◆ WRITTEN PROBLEM: Every entry should be repeated exactly. Omit the pictures.

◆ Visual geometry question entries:
■ ■ ■

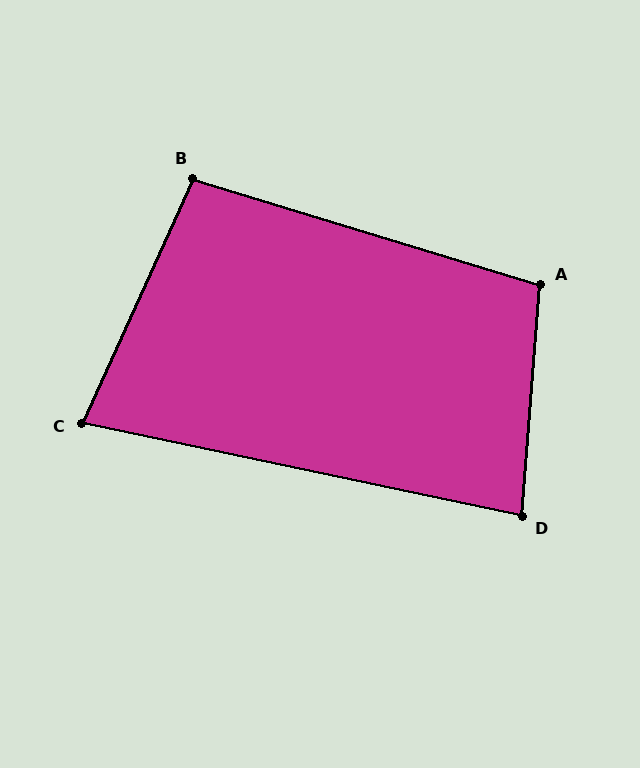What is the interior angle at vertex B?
Approximately 97 degrees (obtuse).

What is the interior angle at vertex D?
Approximately 83 degrees (acute).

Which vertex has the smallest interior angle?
C, at approximately 78 degrees.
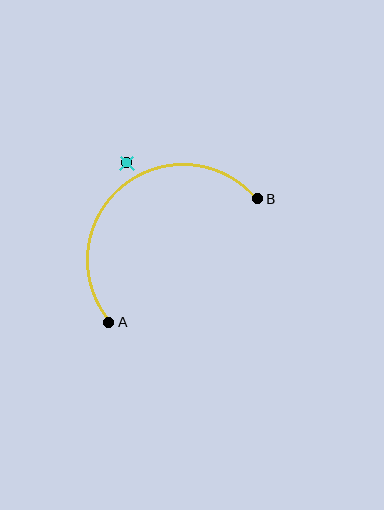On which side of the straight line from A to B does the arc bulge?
The arc bulges above and to the left of the straight line connecting A and B.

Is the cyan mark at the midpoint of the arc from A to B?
No — the cyan mark does not lie on the arc at all. It sits slightly outside the curve.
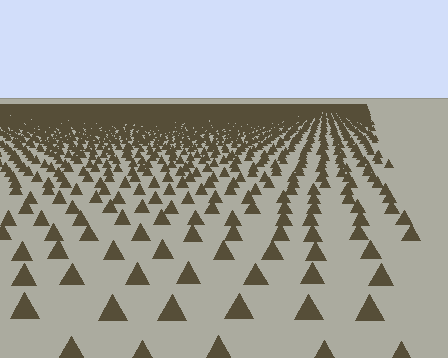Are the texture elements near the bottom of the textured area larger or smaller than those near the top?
Larger. Near the bottom, elements are closer to the viewer and appear at a bigger on-screen size.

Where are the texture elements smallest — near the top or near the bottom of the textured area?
Near the top.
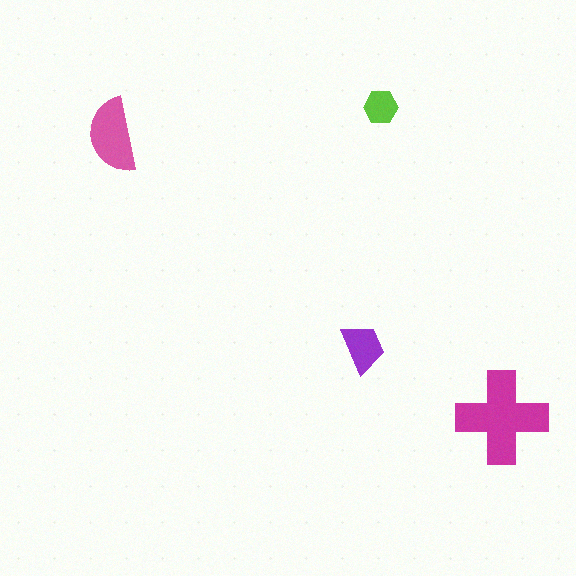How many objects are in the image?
There are 4 objects in the image.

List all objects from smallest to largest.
The lime hexagon, the purple trapezoid, the pink semicircle, the magenta cross.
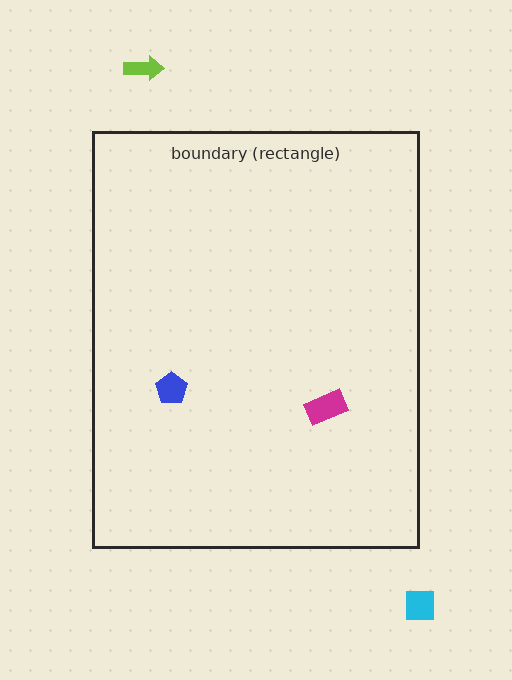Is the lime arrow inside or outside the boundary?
Outside.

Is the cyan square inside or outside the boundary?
Outside.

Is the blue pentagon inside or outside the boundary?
Inside.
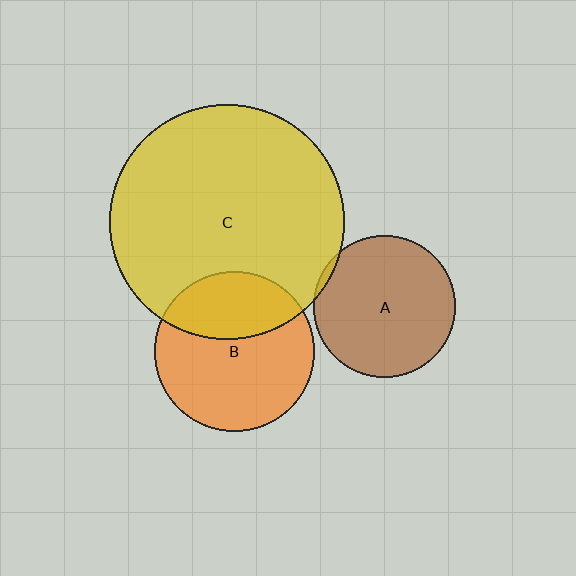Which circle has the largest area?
Circle C (yellow).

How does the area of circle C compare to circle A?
Approximately 2.7 times.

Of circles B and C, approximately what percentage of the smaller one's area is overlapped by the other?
Approximately 35%.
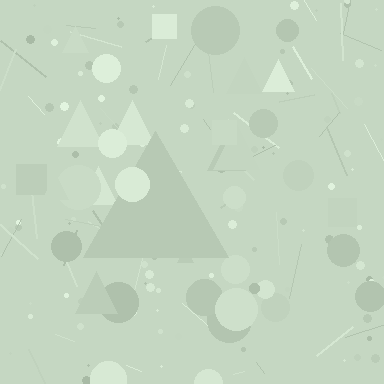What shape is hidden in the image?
A triangle is hidden in the image.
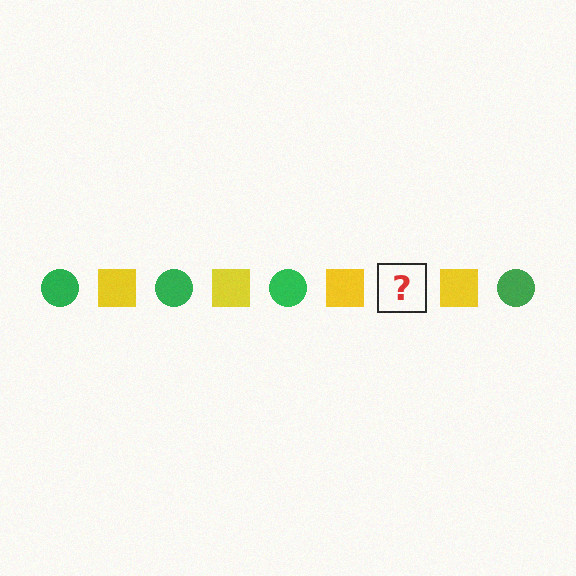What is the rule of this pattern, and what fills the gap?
The rule is that the pattern alternates between green circle and yellow square. The gap should be filled with a green circle.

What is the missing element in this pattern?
The missing element is a green circle.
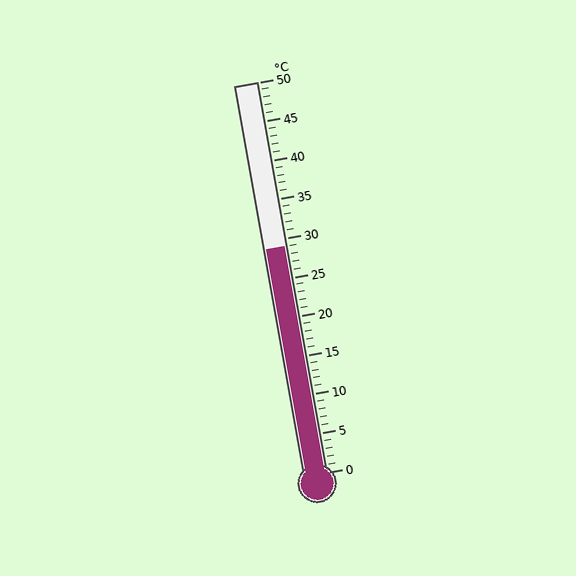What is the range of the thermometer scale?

■ ■ ■

◆ SOLUTION TO THE PROBLEM:
What is the interior angle at vertex B?
Approximately 97 degrees (obtuse).

What is the interior angle at vertex D?
Approximately 83 degrees (acute).

Which vertex has the smallest interior angle?
C, at approximately 78 degrees.
On which side of the straight line from A to B does the arc bulge?
The arc bulges above and to the left of the straight line connecting A and B.

Is the cyan mark at the midpoint of the arc from A to B?
No — the cyan mark does not lie on the arc at all. It sits slightly outside the curve.
Are the texture elements near the bottom of the textured area larger or smaller than those near the top?
Larger. Near the bottom, elements are closer to the viewer and appear at a bigger on-screen size.

Where are the texture elements smallest — near the top or near the bottom of the textured area?
Near the top.
How many objects are in the image?
There are 4 objects in the image.

List all objects from smallest to largest.
The lime hexagon, the purple trapezoid, the pink semicircle, the magenta cross.
Is the lime arrow inside or outside the boundary?
Outside.

Is the cyan square inside or outside the boundary?
Outside.

Is the blue pentagon inside or outside the boundary?
Inside.
Which circle has the largest area?
Circle C (yellow).

How does the area of circle C compare to circle A?
Approximately 2.7 times.

Of circles B and C, approximately what percentage of the smaller one's area is overlapped by the other?
Approximately 35%.
What shape is hidden in the image?
A triangle is hidden in the image.
What is the rule of this pattern, and what fills the gap?
The rule is that the pattern alternates between green circle and yellow square. The gap should be filled with a green circle.

What is the missing element in this pattern?
The missing element is a green circle.
What is the range of the thermometer scale?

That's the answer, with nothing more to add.